◆ What is expected: Repeat word for word the line with "If the white" and every line after it until the records below run out.

Questions regarding geometric shapes
****************************************

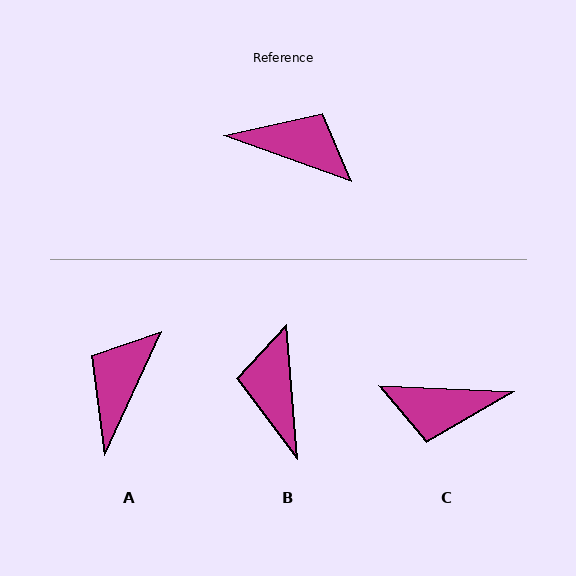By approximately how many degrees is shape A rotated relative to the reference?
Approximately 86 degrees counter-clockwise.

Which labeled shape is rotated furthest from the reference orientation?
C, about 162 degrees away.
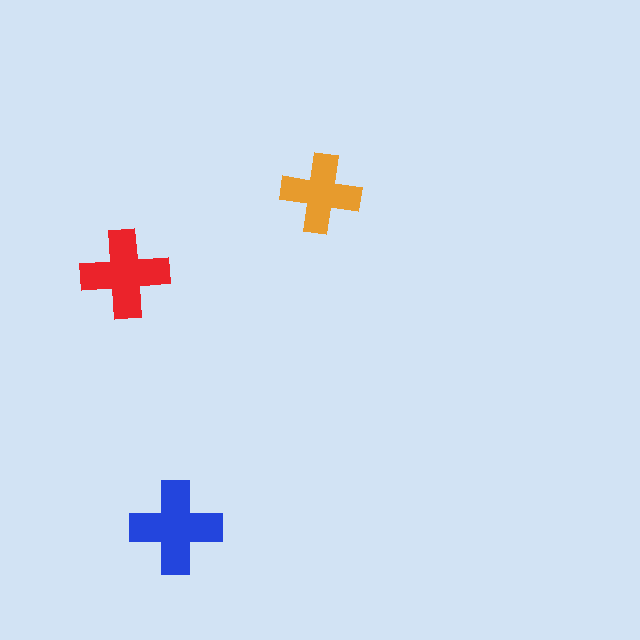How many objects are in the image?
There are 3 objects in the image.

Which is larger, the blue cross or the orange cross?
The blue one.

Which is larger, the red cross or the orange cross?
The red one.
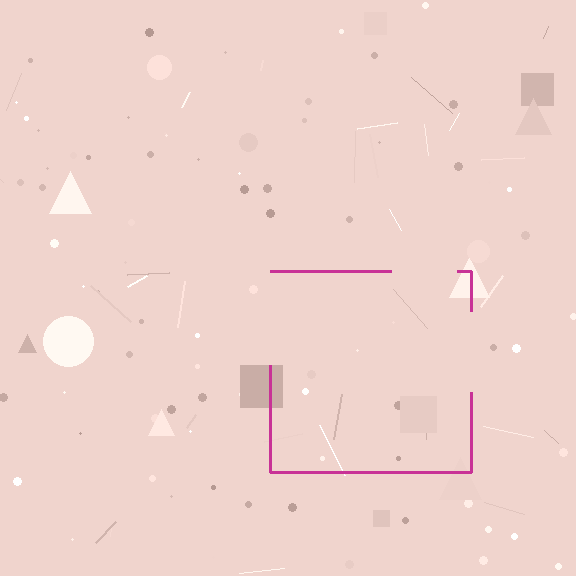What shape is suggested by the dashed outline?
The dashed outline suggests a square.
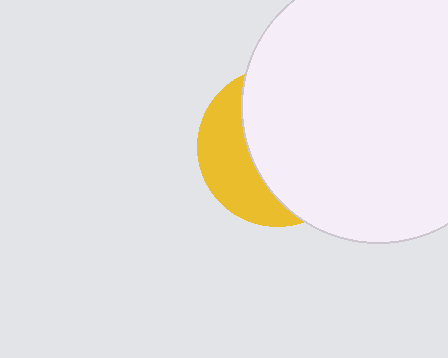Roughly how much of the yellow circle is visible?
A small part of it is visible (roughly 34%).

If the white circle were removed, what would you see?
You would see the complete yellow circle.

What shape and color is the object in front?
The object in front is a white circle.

****************************************

◆ Answer to the task:
If the white circle were removed, what would you see?
You would see the complete yellow circle.

What shape and color is the object in front?
The object in front is a white circle.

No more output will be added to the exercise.